**EXCERPTED RECORDS:**
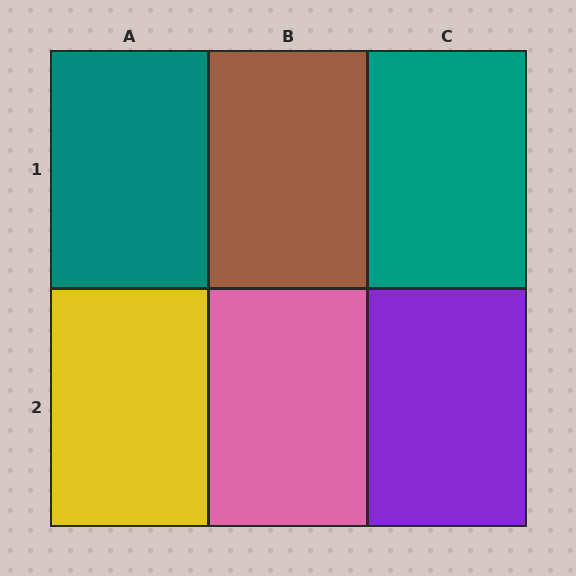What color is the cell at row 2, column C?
Purple.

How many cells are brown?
1 cell is brown.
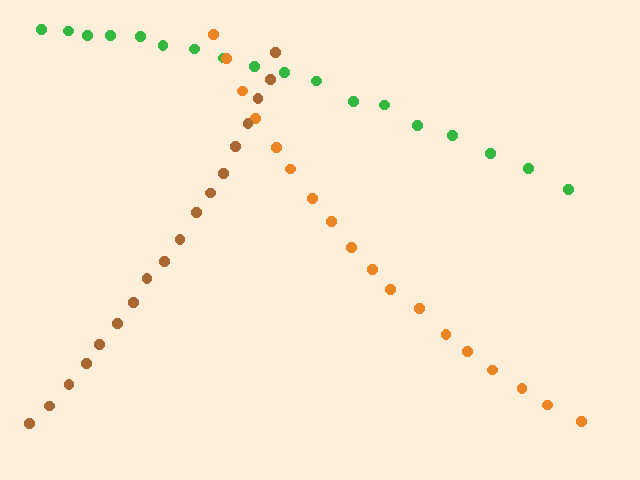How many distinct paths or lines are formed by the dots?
There are 3 distinct paths.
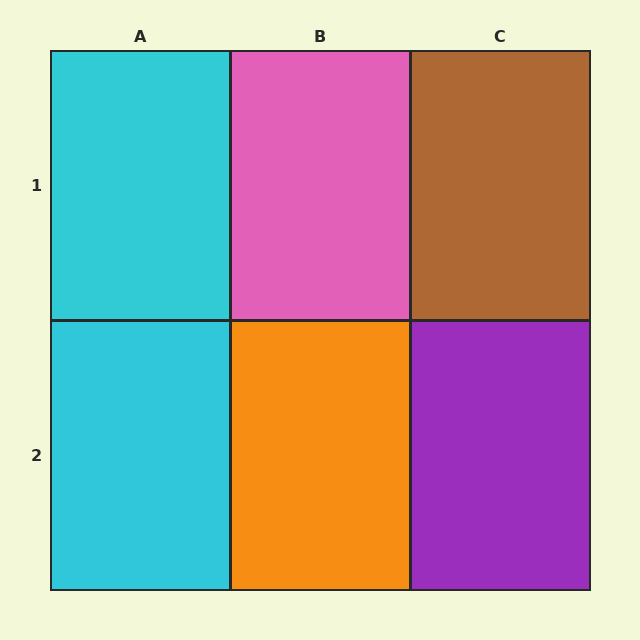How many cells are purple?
1 cell is purple.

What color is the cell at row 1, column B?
Pink.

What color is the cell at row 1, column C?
Brown.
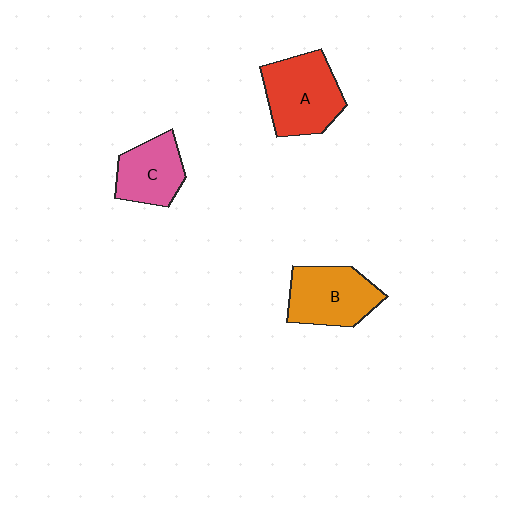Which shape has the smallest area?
Shape C (pink).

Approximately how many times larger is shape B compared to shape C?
Approximately 1.2 times.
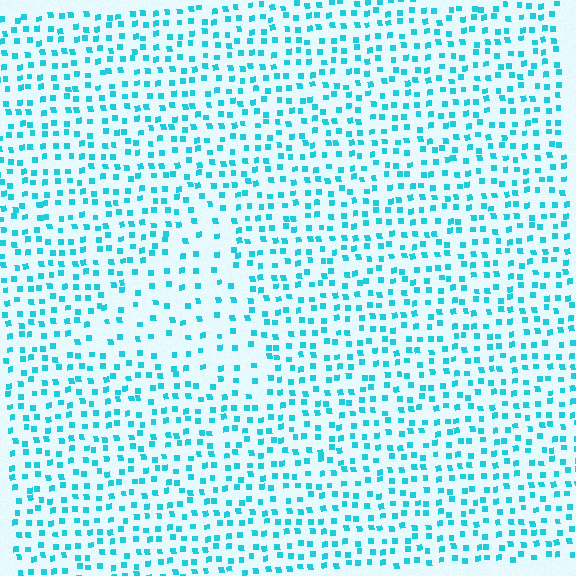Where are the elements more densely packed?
The elements are more densely packed outside the triangle boundary.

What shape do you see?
I see a triangle.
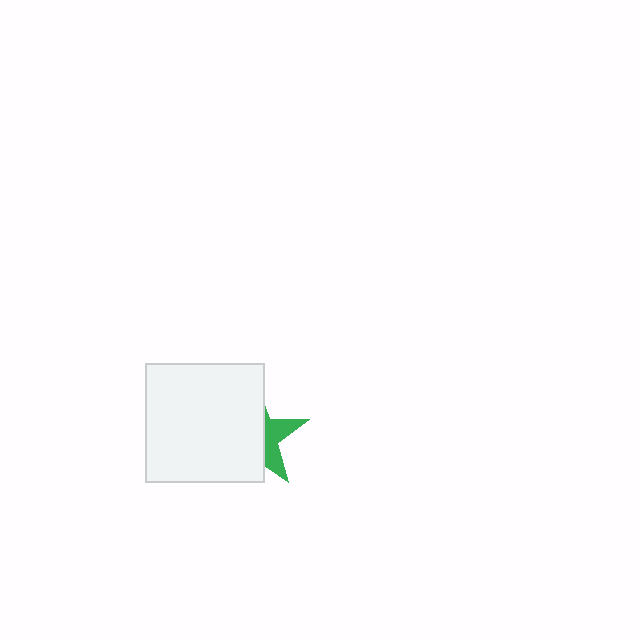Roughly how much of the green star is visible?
A small part of it is visible (roughly 32%).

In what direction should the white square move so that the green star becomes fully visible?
The white square should move left. That is the shortest direction to clear the overlap and leave the green star fully visible.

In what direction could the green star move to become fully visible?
The green star could move right. That would shift it out from behind the white square entirely.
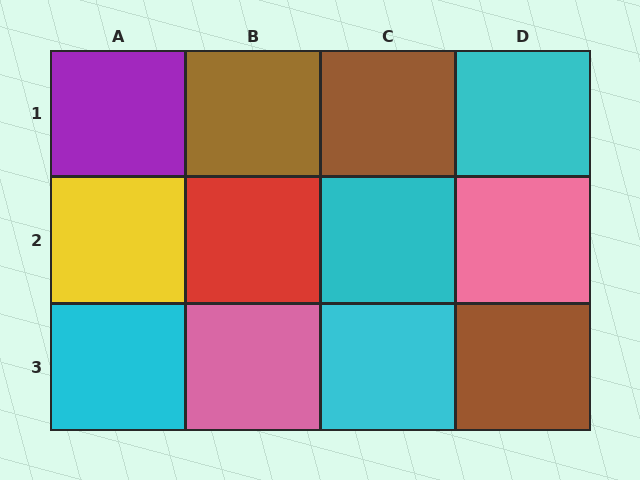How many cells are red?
1 cell is red.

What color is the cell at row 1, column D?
Cyan.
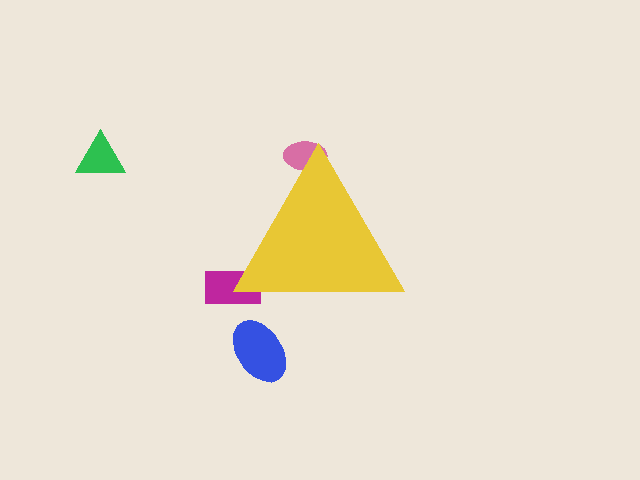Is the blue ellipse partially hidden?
No, the blue ellipse is fully visible.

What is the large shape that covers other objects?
A yellow triangle.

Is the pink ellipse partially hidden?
Yes, the pink ellipse is partially hidden behind the yellow triangle.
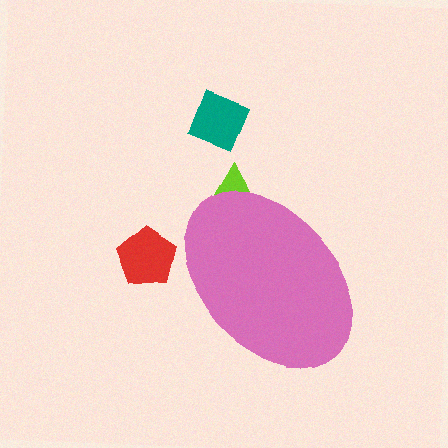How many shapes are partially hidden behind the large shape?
1 shape is partially hidden.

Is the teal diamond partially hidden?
No, the teal diamond is fully visible.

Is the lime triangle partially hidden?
Yes, the lime triangle is partially hidden behind the pink ellipse.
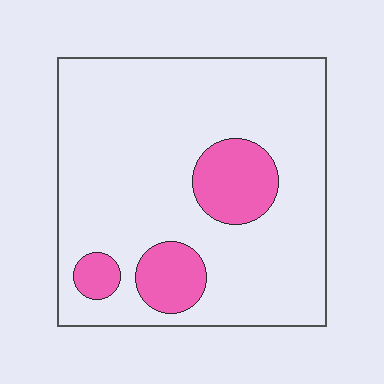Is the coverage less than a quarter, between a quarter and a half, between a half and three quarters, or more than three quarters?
Less than a quarter.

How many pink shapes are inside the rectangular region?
3.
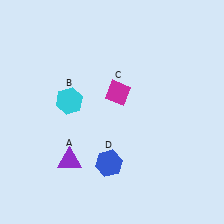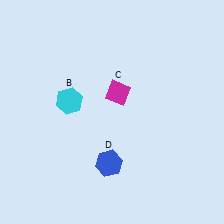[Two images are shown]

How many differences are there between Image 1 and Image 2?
There is 1 difference between the two images.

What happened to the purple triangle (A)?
The purple triangle (A) was removed in Image 2. It was in the bottom-left area of Image 1.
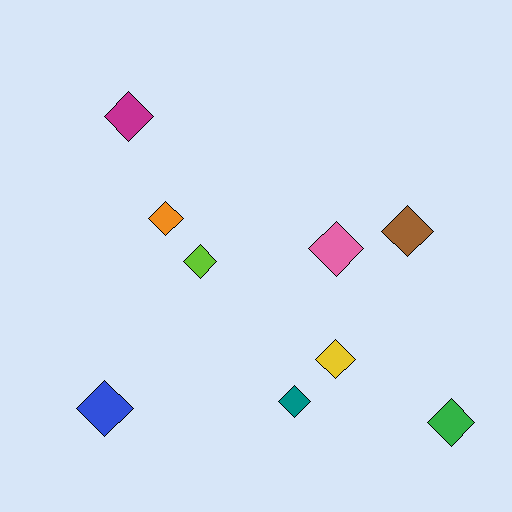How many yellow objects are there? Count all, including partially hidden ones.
There is 1 yellow object.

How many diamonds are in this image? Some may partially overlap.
There are 9 diamonds.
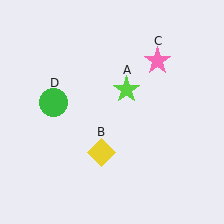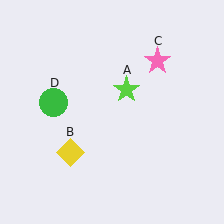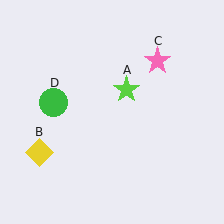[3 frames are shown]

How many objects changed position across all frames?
1 object changed position: yellow diamond (object B).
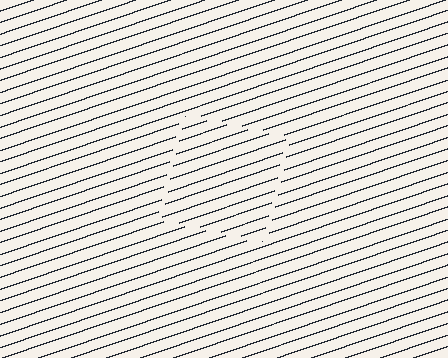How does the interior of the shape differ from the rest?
The interior of the shape contains the same grating, shifted by half a period — the contour is defined by the phase discontinuity where line-ends from the inner and outer gratings abut.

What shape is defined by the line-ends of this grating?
An illusory square. The interior of the shape contains the same grating, shifted by half a period — the contour is defined by the phase discontinuity where line-ends from the inner and outer gratings abut.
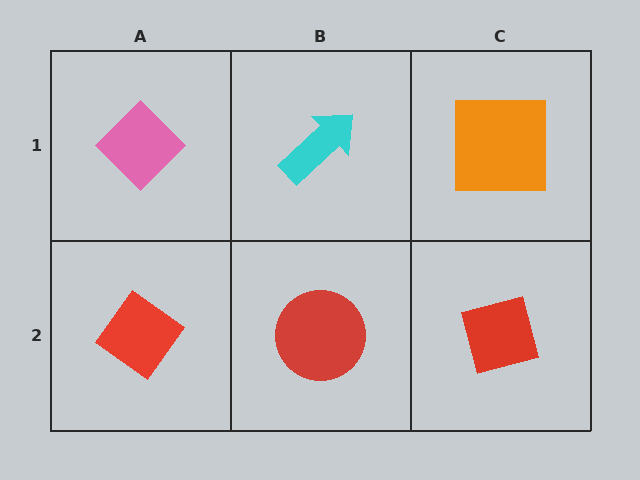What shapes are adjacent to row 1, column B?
A red circle (row 2, column B), a pink diamond (row 1, column A), an orange square (row 1, column C).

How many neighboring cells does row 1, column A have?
2.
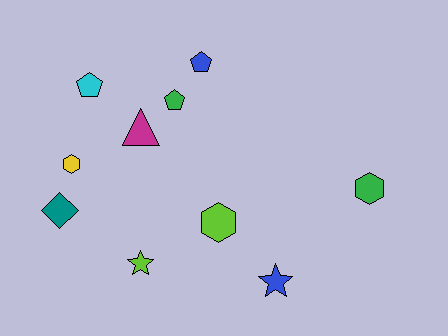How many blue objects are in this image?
There are 2 blue objects.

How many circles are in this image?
There are no circles.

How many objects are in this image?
There are 10 objects.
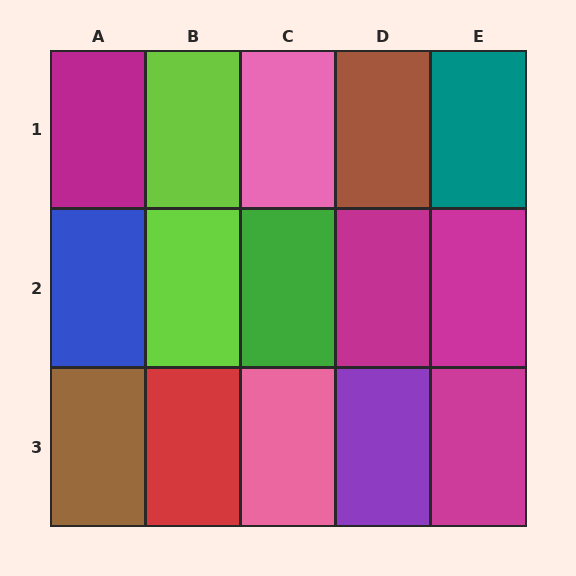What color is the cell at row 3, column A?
Brown.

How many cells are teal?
1 cell is teal.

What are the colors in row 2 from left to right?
Blue, lime, green, magenta, magenta.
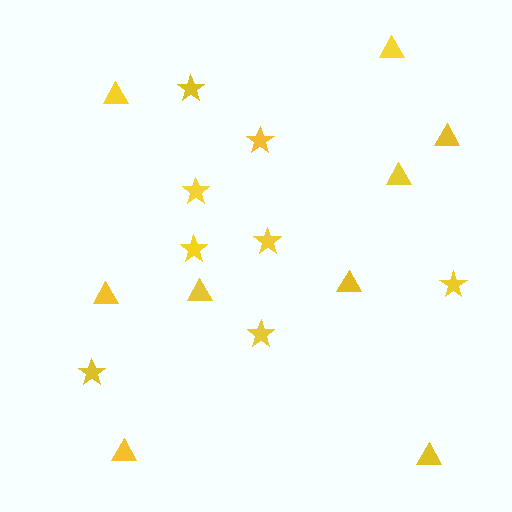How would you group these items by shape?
There are 2 groups: one group of triangles (9) and one group of stars (8).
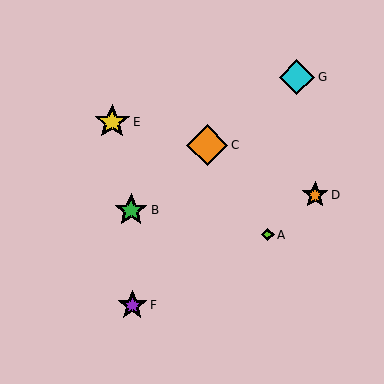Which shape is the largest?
The orange diamond (labeled C) is the largest.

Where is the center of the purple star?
The center of the purple star is at (132, 305).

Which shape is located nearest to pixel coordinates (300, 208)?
The orange star (labeled D) at (315, 195) is nearest to that location.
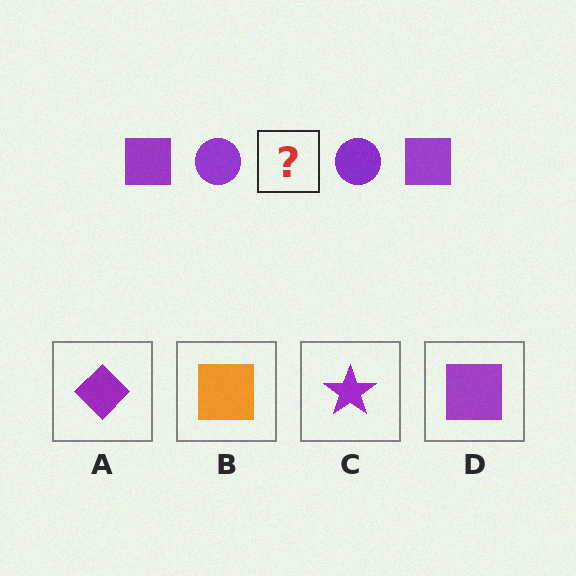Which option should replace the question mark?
Option D.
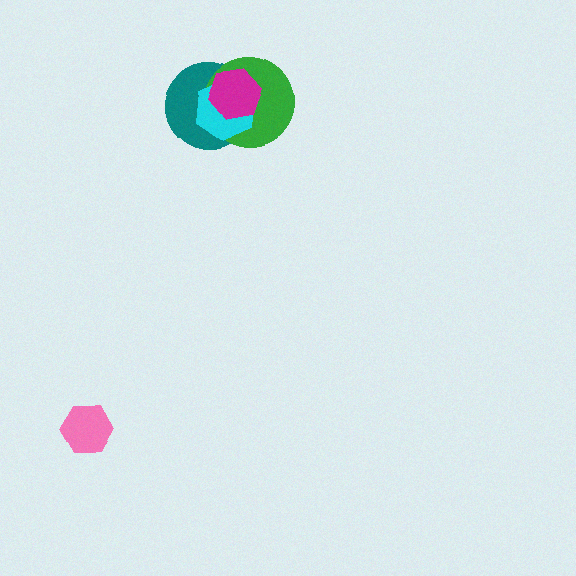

**EXERCISE INSTRUCTIONS:**
Print the material again word for word. Please drop every picture.

**RESPONSE BOX:**
What color is the cell at row 2, column C?
Purple.

How many cells are brown?
1 cell is brown.
How many distinct paths or lines are formed by the dots?
There are 3 distinct paths.
How many cells are purple?
1 cell is purple.

What color is the cell at row 1, column B?
Pink.

What color is the cell at row 1, column C?
Brown.
Which shape has the smallest area?
Shape C (pink).

Approximately how many times larger is shape B compared to shape C?
Approximately 1.2 times.
Where are the elements more densely packed?
The elements are more densely packed outside the triangle boundary.

What shape do you see?
I see a triangle.
Roughly how much of the green star is visible?
A small part of it is visible (roughly 32%).

In what direction should the white square move so that the green star becomes fully visible?
The white square should move left. That is the shortest direction to clear the overlap and leave the green star fully visible.

In what direction could the green star move to become fully visible?
The green star could move right. That would shift it out from behind the white square entirely.
How many cells are red?
1 cell is red.

What color is the cell at row 1, column D?
Cyan.
Is the blue ellipse partially hidden?
No, the blue ellipse is fully visible.

What is the large shape that covers other objects?
A yellow triangle.

Is the pink ellipse partially hidden?
Yes, the pink ellipse is partially hidden behind the yellow triangle.
How many shapes are partially hidden behind the large shape?
1 shape is partially hidden.

Is the teal diamond partially hidden?
No, the teal diamond is fully visible.

Is the lime triangle partially hidden?
Yes, the lime triangle is partially hidden behind the pink ellipse.
Is the coverage less than a quarter, between a quarter and a half, between a half and three quarters, or more than three quarters?
Less than a quarter.

How many pink shapes are inside the rectangular region?
3.
[Two images are shown]

How many differences are there between Image 1 and Image 2?
There is 1 difference between the two images.

What happened to the purple triangle (A)?
The purple triangle (A) was removed in Image 2. It was in the bottom-left area of Image 1.
How many yellow objects are there? Count all, including partially hidden ones.
There is 1 yellow object.

How many diamonds are in this image? Some may partially overlap.
There are 9 diamonds.
[3 frames are shown]

How many objects changed position across all frames?
1 object changed position: yellow diamond (object B).
How does the interior of the shape differ from the rest?
The interior of the shape contains the same grating, shifted by half a period — the contour is defined by the phase discontinuity where line-ends from the inner and outer gratings abut.

What shape is defined by the line-ends of this grating?
An illusory square. The interior of the shape contains the same grating, shifted by half a period — the contour is defined by the phase discontinuity where line-ends from the inner and outer gratings abut.
What shapes are adjacent to row 1, column B?
A red circle (row 2, column B), a pink diamond (row 1, column A), an orange square (row 1, column C).

How many neighboring cells does row 1, column A have?
2.
How many blue objects are in this image?
There are 2 blue objects.

How many circles are in this image?
There are no circles.

How many objects are in this image?
There are 10 objects.
What color is the cell at row 3, column A?
Brown.

How many cells are teal?
1 cell is teal.

What are the colors in row 2 from left to right?
Blue, lime, green, magenta, magenta.
How would you group these items by shape?
There are 2 groups: one group of triangles (9) and one group of stars (8).
Which shape is the largest?
The orange diamond (labeled C) is the largest.

Where is the center of the purple star?
The center of the purple star is at (132, 305).

Which shape is located nearest to pixel coordinates (300, 208)?
The orange star (labeled D) at (315, 195) is nearest to that location.
Which option should replace the question mark?
Option D.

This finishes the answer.